§ DATA PROVIDED
________________________________________
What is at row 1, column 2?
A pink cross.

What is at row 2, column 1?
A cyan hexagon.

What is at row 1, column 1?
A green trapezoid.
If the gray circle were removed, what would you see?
________________________________________
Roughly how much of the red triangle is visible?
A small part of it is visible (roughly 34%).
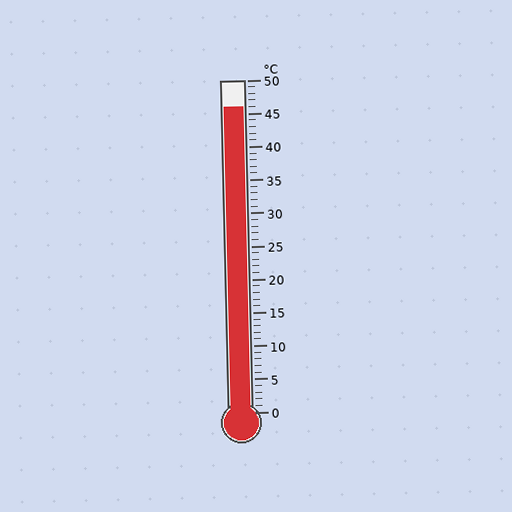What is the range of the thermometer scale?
________________________________________
§ REQUIREMENT
Only the lines from the one with "Roughly how much" through the one with "What is the range of the thermometer scale?" belong in your copy; retype them exactly and drop any pictures.

§ OUTPUT FOR THIS TASK
Roughly how much of the red triangle is visible?
A small part of it is visible (roughly 34%).
What is the range of the thermometer scale?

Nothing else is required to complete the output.